What to produce: Rewrite the text lines of each row below as a JSON list of strings, one string per line, omitting blank lines and leaving out the pictures.

Rows on locating named things:

▬▬▬

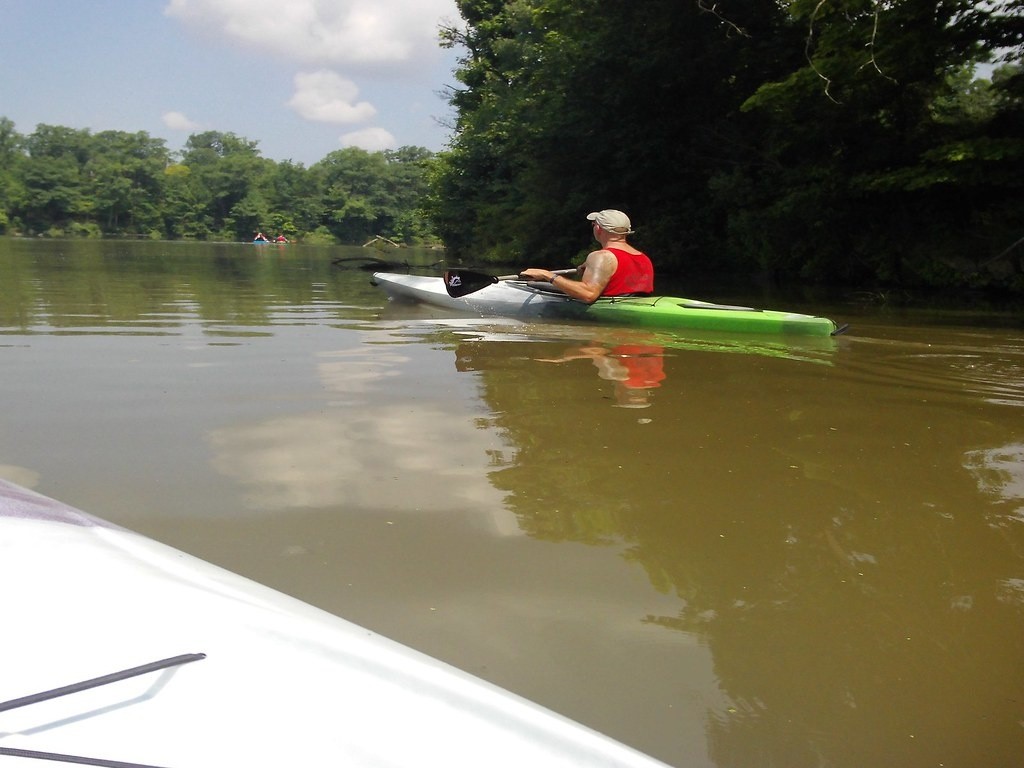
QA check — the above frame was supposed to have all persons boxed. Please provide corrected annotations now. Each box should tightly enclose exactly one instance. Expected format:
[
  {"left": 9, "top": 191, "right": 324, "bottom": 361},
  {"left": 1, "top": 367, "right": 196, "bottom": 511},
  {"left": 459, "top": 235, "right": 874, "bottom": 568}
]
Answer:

▬▬▬

Written answer:
[
  "QA check — the above frame was supposed to have all persons boxed. Please provide corrected annotations now. Each box should tightly enclose exactly one instance. Expected format:",
  "[",
  "  {\"left\": 9, \"top\": 191, \"right\": 324, \"bottom\": 361},",
  "  {\"left\": 1, \"top\": 367, \"right\": 196, \"bottom\": 511},",
  "  {\"left\": 459, \"top\": 235, \"right\": 874, \"bottom\": 568}",
  "]",
  "Answer:"
]